Task inputs –
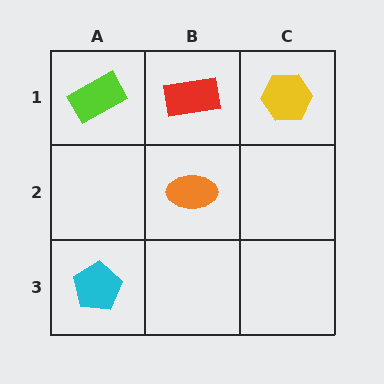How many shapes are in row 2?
1 shape.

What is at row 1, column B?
A red rectangle.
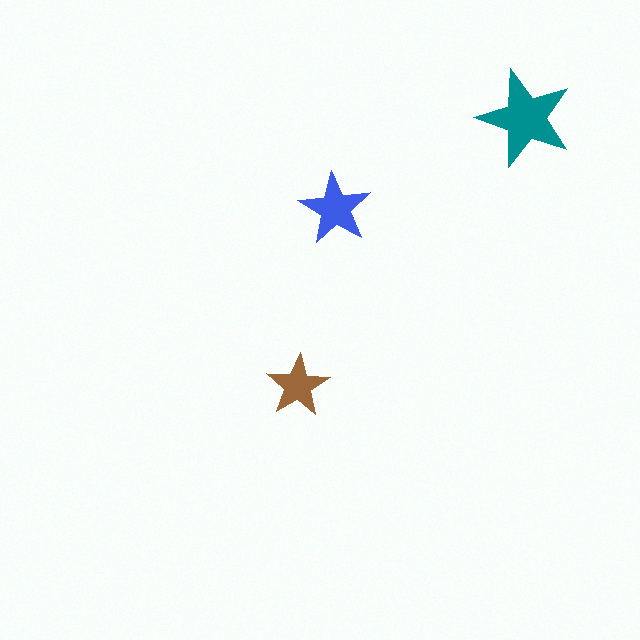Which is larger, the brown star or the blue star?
The blue one.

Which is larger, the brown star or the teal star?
The teal one.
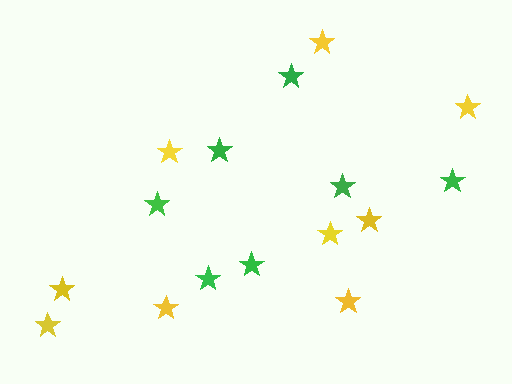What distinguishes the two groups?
There are 2 groups: one group of green stars (7) and one group of yellow stars (9).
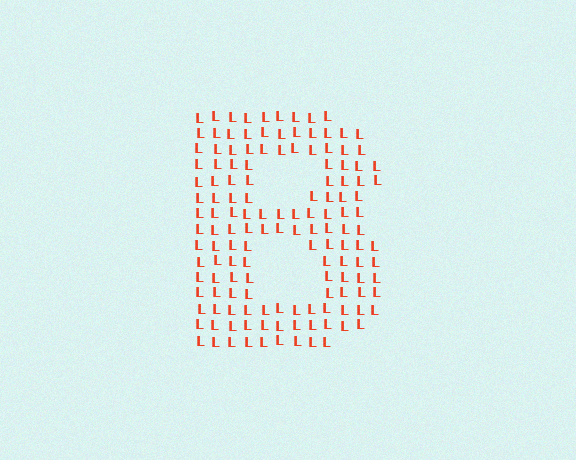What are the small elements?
The small elements are letter L's.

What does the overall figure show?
The overall figure shows the letter B.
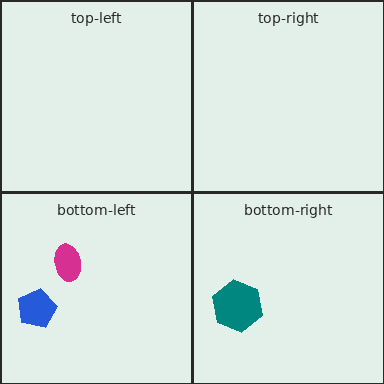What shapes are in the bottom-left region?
The magenta ellipse, the blue pentagon.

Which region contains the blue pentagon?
The bottom-left region.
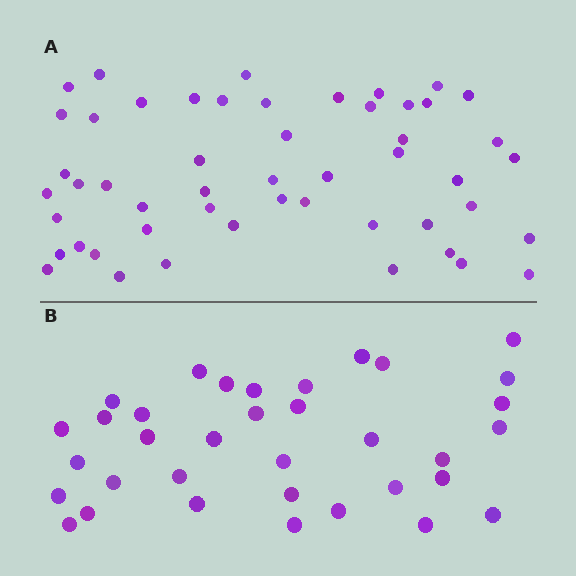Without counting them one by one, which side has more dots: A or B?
Region A (the top region) has more dots.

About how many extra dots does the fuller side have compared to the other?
Region A has approximately 15 more dots than region B.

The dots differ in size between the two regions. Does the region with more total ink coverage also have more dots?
No. Region B has more total ink coverage because its dots are larger, but region A actually contains more individual dots. Total area can be misleading — the number of items is what matters here.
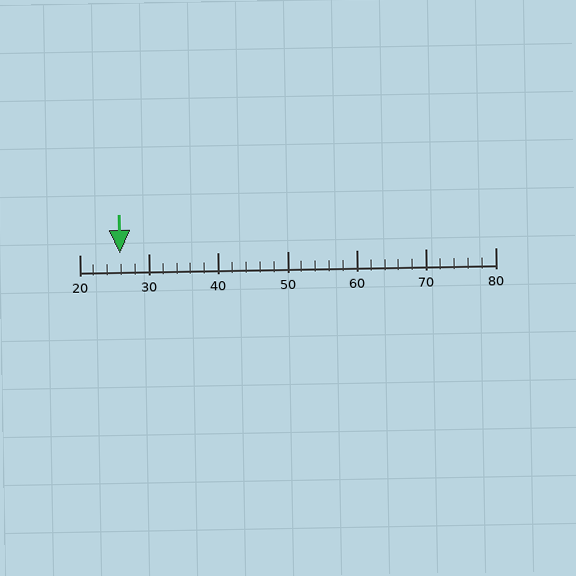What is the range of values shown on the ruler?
The ruler shows values from 20 to 80.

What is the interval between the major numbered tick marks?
The major tick marks are spaced 10 units apart.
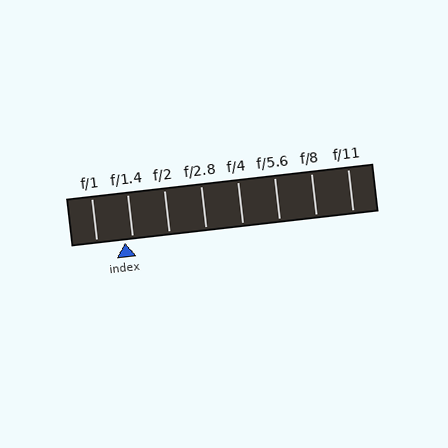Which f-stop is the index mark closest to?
The index mark is closest to f/1.4.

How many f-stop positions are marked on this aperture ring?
There are 8 f-stop positions marked.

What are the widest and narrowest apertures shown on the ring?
The widest aperture shown is f/1 and the narrowest is f/11.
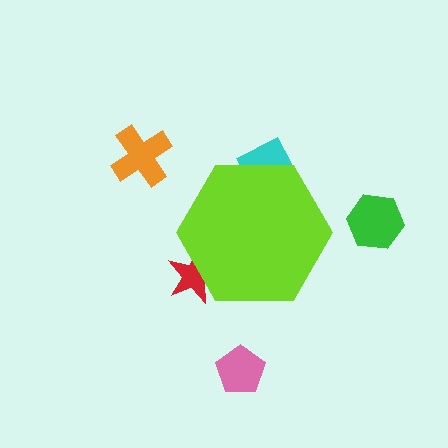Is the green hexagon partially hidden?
No, the green hexagon is fully visible.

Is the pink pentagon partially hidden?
No, the pink pentagon is fully visible.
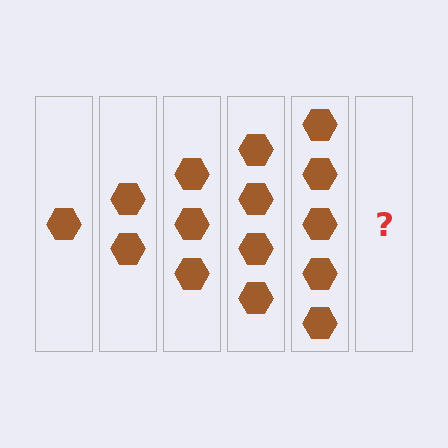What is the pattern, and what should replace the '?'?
The pattern is that each step adds one more hexagon. The '?' should be 6 hexagons.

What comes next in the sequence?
The next element should be 6 hexagons.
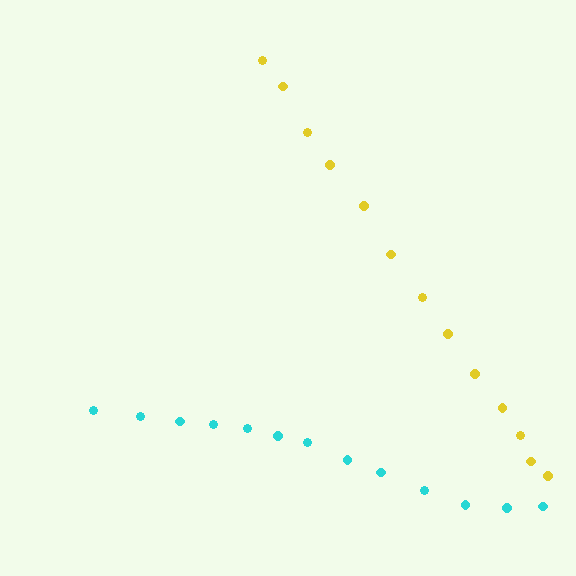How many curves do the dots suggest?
There are 2 distinct paths.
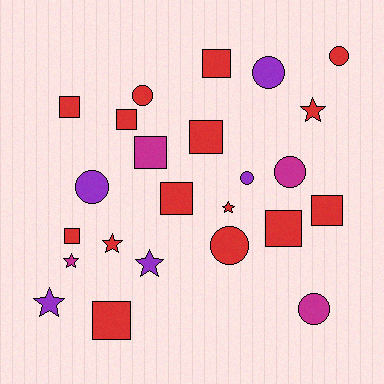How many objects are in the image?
There are 24 objects.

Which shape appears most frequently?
Square, with 10 objects.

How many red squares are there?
There are 9 red squares.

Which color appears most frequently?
Red, with 15 objects.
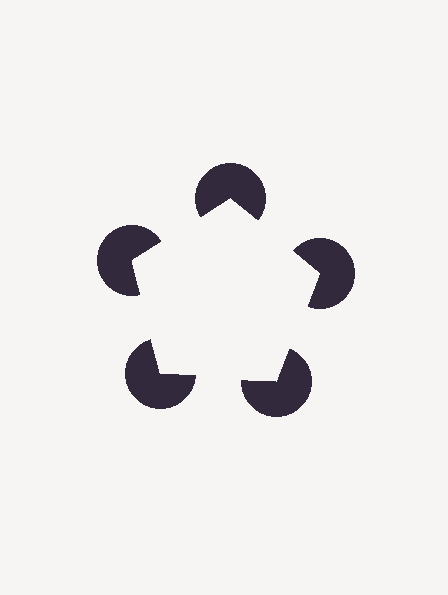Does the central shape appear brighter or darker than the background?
It typically appears slightly brighter than the background, even though no actual brightness change is drawn.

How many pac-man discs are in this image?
There are 5 — one at each vertex of the illusory pentagon.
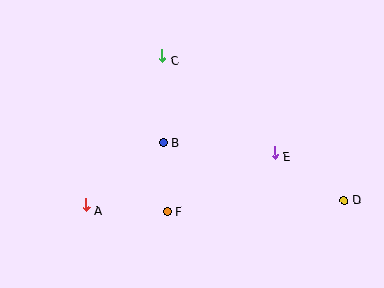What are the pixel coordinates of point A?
Point A is at (86, 211).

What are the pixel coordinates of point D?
Point D is at (344, 201).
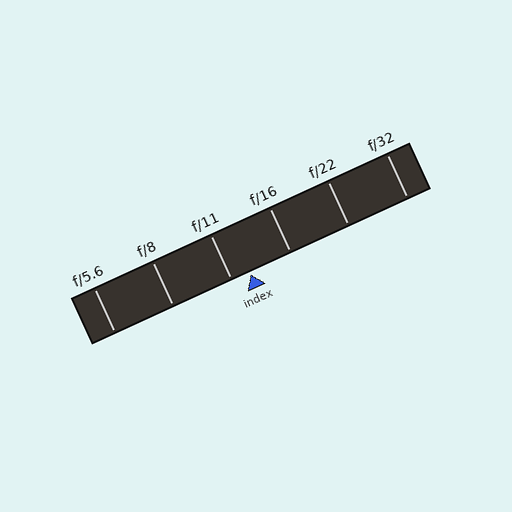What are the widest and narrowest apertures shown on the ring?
The widest aperture shown is f/5.6 and the narrowest is f/32.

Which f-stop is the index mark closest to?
The index mark is closest to f/11.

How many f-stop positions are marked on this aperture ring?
There are 6 f-stop positions marked.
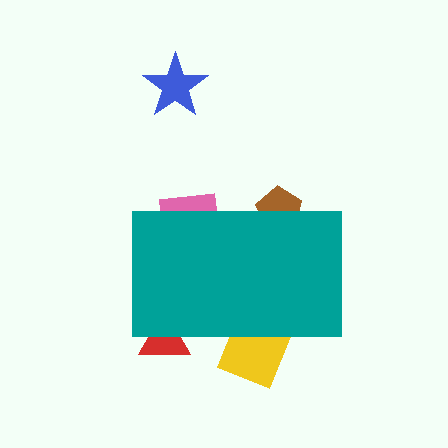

Instructions to follow –
Without the images, write out each line of the data verbatim.

Output for this task –
How many shapes are in row 2?
1 shape.

What is at row 1, column B?
A red rectangle.
Which is larger, the brown star or the blue star?
The blue one.

Which is larger, the brown star or the teal star?
The teal one.
What distinguishes the two groups?
There are 2 groups: one group of green stars (7) and one group of yellow stars (9).
What are the small elements?
The small elements are letter L's.

What does the overall figure show?
The overall figure shows the letter B.
What shapes are in the bottom-left region?
The magenta ellipse, the blue pentagon.

Which region contains the blue pentagon?
The bottom-left region.
Without counting them one by one, which side has more dots: A or B?
Region A (the top region) has more dots.

About how many extra dots does the fuller side have compared to the other?
Region A has approximately 15 more dots than region B.

The dots differ in size between the two regions. Does the region with more total ink coverage also have more dots?
No. Region B has more total ink coverage because its dots are larger, but region A actually contains more individual dots. Total area can be misleading — the number of items is what matters here.
What is the range of values shown on the ruler?
The ruler shows values from 20 to 80.

What is the interval between the major numbered tick marks?
The major tick marks are spaced 10 units apart.
Which f-stop is the index mark closest to?
The index mark is closest to f/1.4.

How many f-stop positions are marked on this aperture ring?
There are 8 f-stop positions marked.

What are the widest and narrowest apertures shown on the ring?
The widest aperture shown is f/1 and the narrowest is f/11.
Is the green hexagon partially hidden?
No, the green hexagon is fully visible.

Is the pink pentagon partially hidden?
No, the pink pentagon is fully visible.
What is the pattern, and what should replace the '?'?
The pattern is that each step adds one more hexagon. The '?' should be 6 hexagons.

What comes next in the sequence?
The next element should be 6 hexagons.
How many curves do the dots suggest?
There are 2 distinct paths.
How many objects are in the image?
There are 24 objects.

Which shape appears most frequently?
Square, with 10 objects.

How many red squares are there?
There are 9 red squares.

Which color appears most frequently?
Red, with 15 objects.
Does the central shape appear brighter or darker than the background?
It typically appears slightly brighter than the background, even though no actual brightness change is drawn.

How many pac-man discs are in this image?
There are 5 — one at each vertex of the illusory pentagon.
What are the pixel coordinates of point A?
Point A is at (86, 211).

What are the pixel coordinates of point D?
Point D is at (344, 201).
What are the widest and narrowest apertures shown on the ring?
The widest aperture shown is f/5.6 and the narrowest is f/32.

Which f-stop is the index mark closest to?
The index mark is closest to f/11.

How many f-stop positions are marked on this aperture ring?
There are 6 f-stop positions marked.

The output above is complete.